- [Task details]:
Leave out the pictures and reproduce all of the data exactly.

- [Information shown]:
• • • •

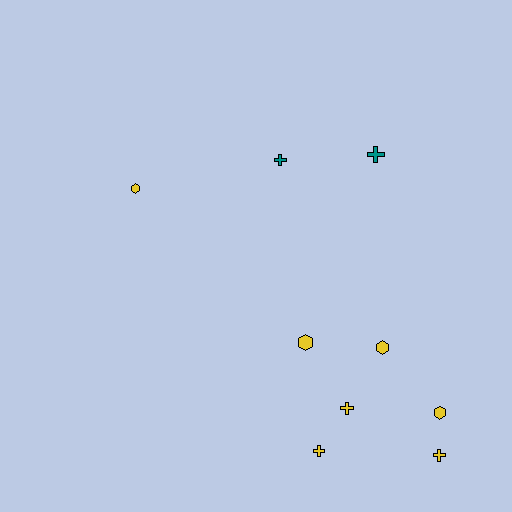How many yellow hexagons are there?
There are 4 yellow hexagons.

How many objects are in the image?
There are 9 objects.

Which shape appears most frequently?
Cross, with 5 objects.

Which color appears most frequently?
Yellow, with 7 objects.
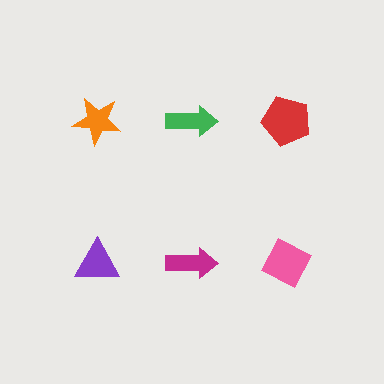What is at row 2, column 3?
A pink diamond.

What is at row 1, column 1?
An orange star.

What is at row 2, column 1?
A purple triangle.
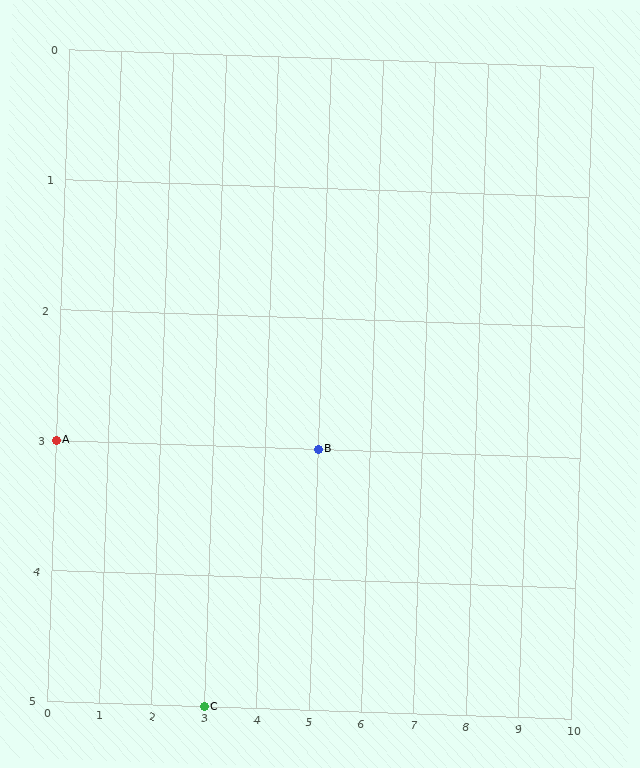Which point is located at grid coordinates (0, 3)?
Point A is at (0, 3).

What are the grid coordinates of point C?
Point C is at grid coordinates (3, 5).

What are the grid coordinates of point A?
Point A is at grid coordinates (0, 3).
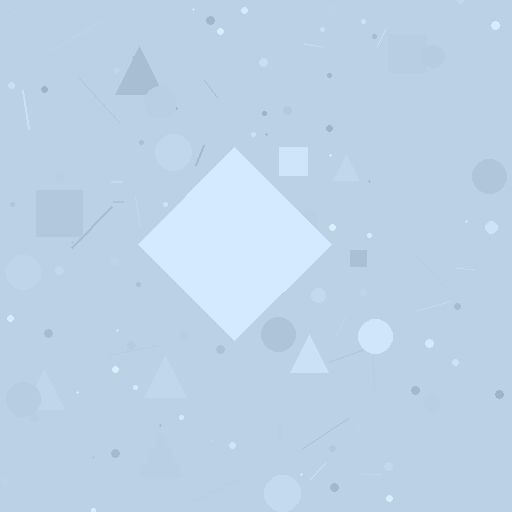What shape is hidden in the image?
A diamond is hidden in the image.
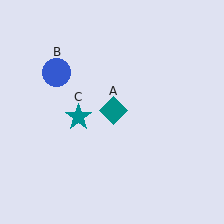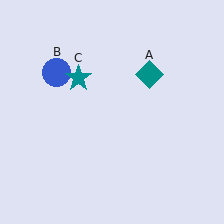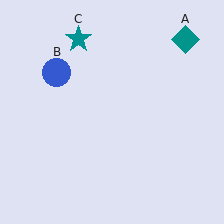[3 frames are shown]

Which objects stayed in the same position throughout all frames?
Blue circle (object B) remained stationary.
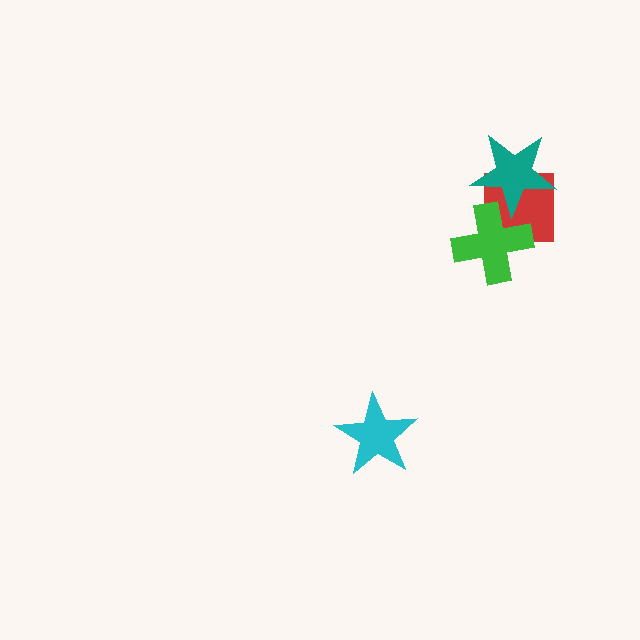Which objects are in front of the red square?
2 objects cover part of the red square: the teal star and the green cross.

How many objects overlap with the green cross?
1 object overlaps with the green cross.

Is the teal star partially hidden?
No, no other shape covers it.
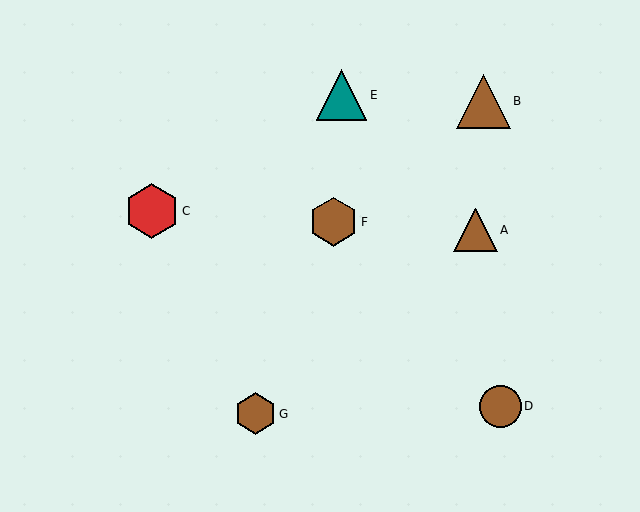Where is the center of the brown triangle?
The center of the brown triangle is at (483, 102).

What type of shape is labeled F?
Shape F is a brown hexagon.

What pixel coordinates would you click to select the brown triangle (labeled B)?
Click at (483, 102) to select the brown triangle B.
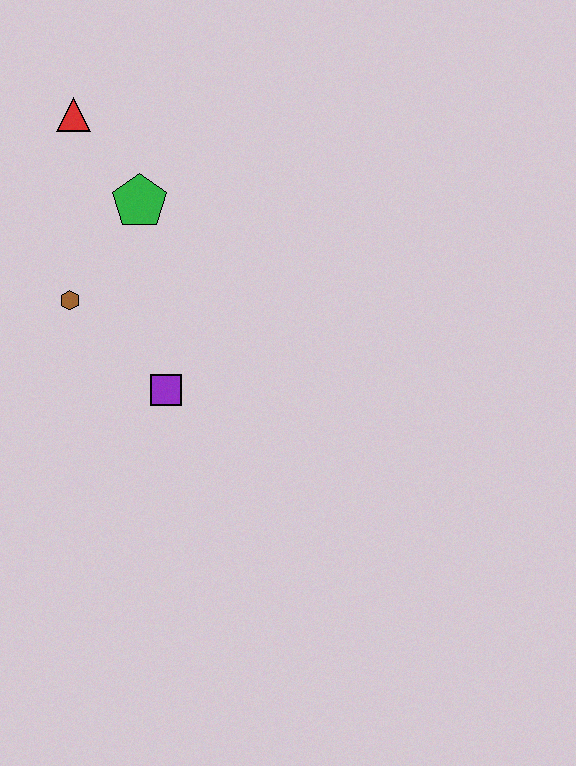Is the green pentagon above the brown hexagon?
Yes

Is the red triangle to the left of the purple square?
Yes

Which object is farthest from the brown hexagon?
The red triangle is farthest from the brown hexagon.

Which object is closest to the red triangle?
The green pentagon is closest to the red triangle.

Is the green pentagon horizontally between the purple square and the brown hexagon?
Yes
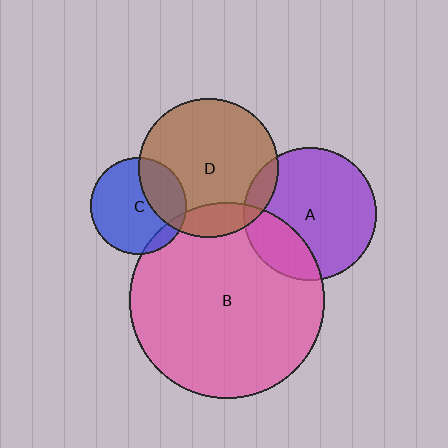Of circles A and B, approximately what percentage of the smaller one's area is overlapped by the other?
Approximately 25%.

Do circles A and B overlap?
Yes.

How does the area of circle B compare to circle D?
Approximately 2.0 times.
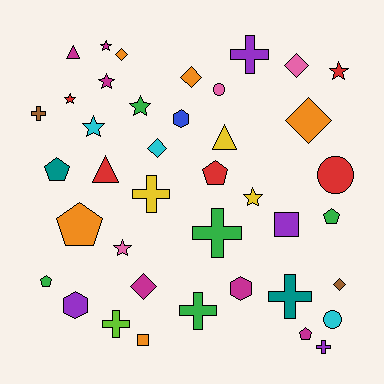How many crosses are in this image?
There are 8 crosses.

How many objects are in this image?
There are 40 objects.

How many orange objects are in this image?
There are 5 orange objects.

• • • •

- [Worked solution]:
How many yellow hexagons are there?
There are 4 yellow hexagons.

How many objects are in the image?
There are 9 objects.

Which shape appears most frequently?
Cross, with 5 objects.

Which color appears most frequently?
Yellow, with 7 objects.
What is at row 2, column 3?
A pink diamond.

What is at row 1, column 1?
An orange star.

What is at row 2, column 1?
A purple triangle.
Which point is located at grid coordinates (0, 3)?
Point A is at (0, 3).

What are the grid coordinates of point C?
Point C is at grid coordinates (3, 5).

What are the grid coordinates of point A?
Point A is at grid coordinates (0, 3).
What shape is hidden in the image?
A diamond is hidden in the image.
[3 frames are shown]

Which objects stayed in the same position throughout all frames?
Blue circle (object B) remained stationary.
Which objects are in front of the red square?
2 objects cover part of the red square: the teal star and the green cross.

How many objects overlap with the green cross?
1 object overlaps with the green cross.

Is the teal star partially hidden?
No, no other shape covers it.
Where is the center of the brown triangle?
The center of the brown triangle is at (483, 102).

What type of shape is labeled F?
Shape F is a brown hexagon.

What pixel coordinates would you click to select the brown triangle (labeled B)?
Click at (483, 102) to select the brown triangle B.
Is the green pentagon above the brown hexagon?
Yes

Is the red triangle to the left of the purple square?
Yes

Which object is farthest from the brown hexagon?
The red triangle is farthest from the brown hexagon.

Which object is closest to the red triangle?
The green pentagon is closest to the red triangle.

Is the green pentagon horizontally between the purple square and the brown hexagon?
Yes
Of circles A and B, approximately what percentage of the smaller one's area is overlapped by the other?
Approximately 25%.

Do circles A and B overlap?
Yes.

How does the area of circle B compare to circle D?
Approximately 2.0 times.
How many crosses are in this image?
There are 8 crosses.

How many objects are in this image?
There are 40 objects.

How many orange objects are in this image?
There are 5 orange objects.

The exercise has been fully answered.